What is expected
Set down exactly the lines from the one with "Which shape is the largest?" to the one with "[4 frames are shown]", both included, and no line outside that range.

Material to process

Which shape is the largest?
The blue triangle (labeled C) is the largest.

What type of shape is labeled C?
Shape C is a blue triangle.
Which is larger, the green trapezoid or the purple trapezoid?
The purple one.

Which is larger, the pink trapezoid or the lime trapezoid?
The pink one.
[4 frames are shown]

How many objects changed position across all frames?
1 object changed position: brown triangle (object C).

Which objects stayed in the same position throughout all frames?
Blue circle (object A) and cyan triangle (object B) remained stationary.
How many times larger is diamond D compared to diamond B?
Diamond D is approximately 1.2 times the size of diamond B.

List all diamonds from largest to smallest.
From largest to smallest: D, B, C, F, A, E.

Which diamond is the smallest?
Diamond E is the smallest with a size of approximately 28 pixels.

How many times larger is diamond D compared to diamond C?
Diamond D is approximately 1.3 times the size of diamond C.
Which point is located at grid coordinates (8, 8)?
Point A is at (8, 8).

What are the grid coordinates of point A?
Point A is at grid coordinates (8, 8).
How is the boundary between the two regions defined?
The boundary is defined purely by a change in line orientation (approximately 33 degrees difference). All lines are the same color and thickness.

---

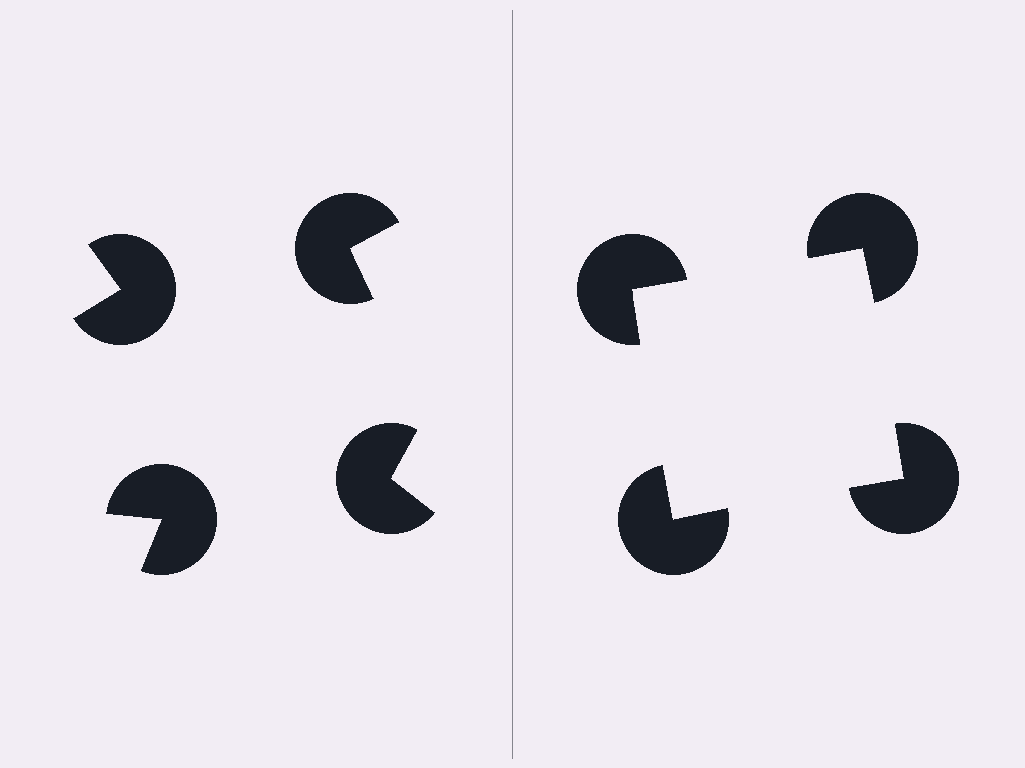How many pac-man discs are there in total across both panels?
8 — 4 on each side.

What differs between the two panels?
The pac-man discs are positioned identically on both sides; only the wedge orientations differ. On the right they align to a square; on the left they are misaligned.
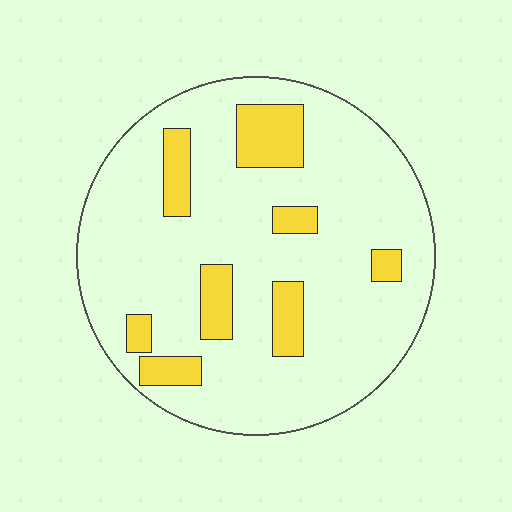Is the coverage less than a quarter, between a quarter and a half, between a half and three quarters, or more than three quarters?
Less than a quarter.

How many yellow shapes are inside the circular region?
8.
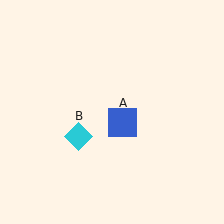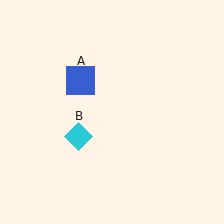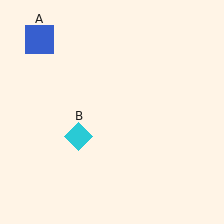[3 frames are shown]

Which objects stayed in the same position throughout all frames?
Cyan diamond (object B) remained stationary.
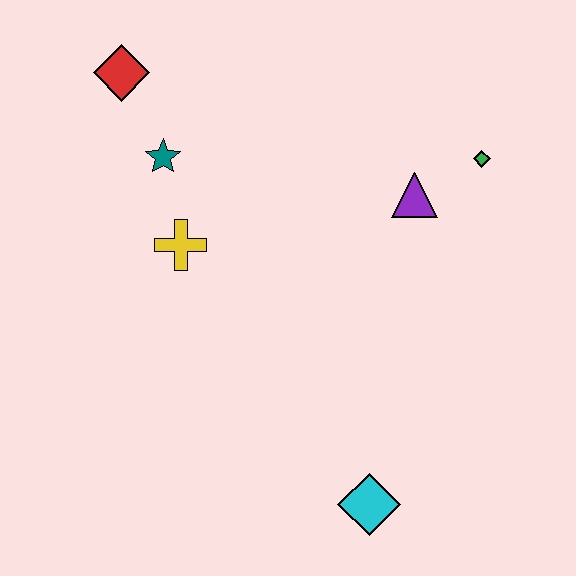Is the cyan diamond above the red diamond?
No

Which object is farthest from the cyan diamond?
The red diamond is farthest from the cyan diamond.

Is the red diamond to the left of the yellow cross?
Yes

Exercise output
Which shape is the largest?
The blue triangle (labeled C) is the largest.

What type of shape is labeled C?
Shape C is a blue triangle.
Which is larger, the green trapezoid or the purple trapezoid?
The purple one.

Which is larger, the pink trapezoid or the lime trapezoid?
The pink one.
[4 frames are shown]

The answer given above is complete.